[Geometric perception data]
——

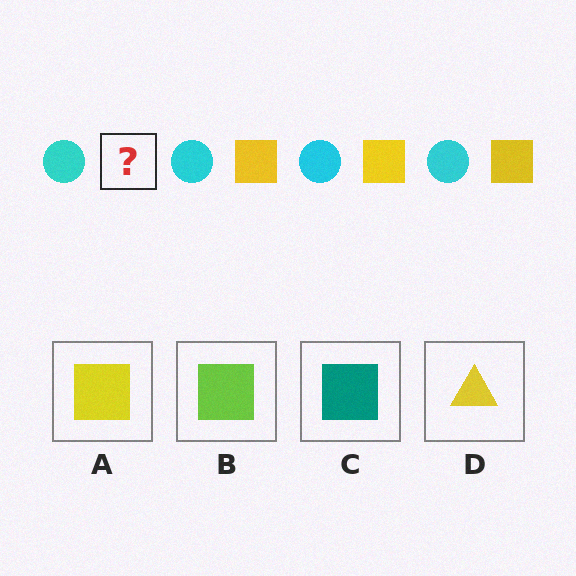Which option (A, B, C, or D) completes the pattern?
A.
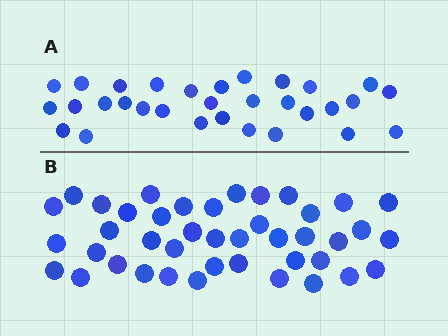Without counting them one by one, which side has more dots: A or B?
Region B (the bottom region) has more dots.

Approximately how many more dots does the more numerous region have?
Region B has roughly 12 or so more dots than region A.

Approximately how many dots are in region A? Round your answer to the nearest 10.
About 30 dots. (The exact count is 31, which rounds to 30.)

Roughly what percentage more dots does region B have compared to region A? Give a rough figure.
About 35% more.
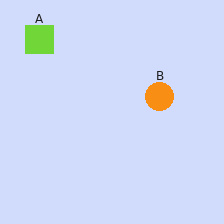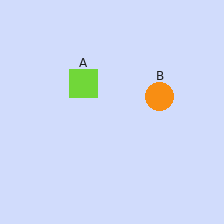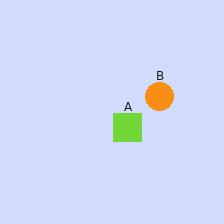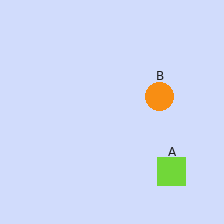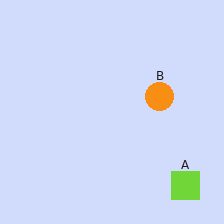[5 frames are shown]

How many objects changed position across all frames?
1 object changed position: lime square (object A).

——

Retype the whole listing exactly and leave the pictures out.

§ Correct result:
Which option (A, B, C, or D) completes the pattern?
A.
Without counting them one by one, which side has more dots: A or B?
Region B (the bottom region) has more dots.

Approximately how many more dots does the more numerous region have?
Region B has roughly 12 or so more dots than region A.

Approximately how many dots are in region A? Round your answer to the nearest 10.
About 30 dots. (The exact count is 31, which rounds to 30.)

Roughly what percentage more dots does region B have compared to region A? Give a rough figure.
About 35% more.
[5 frames are shown]

How many objects changed position across all frames?
1 object changed position: lime square (object A).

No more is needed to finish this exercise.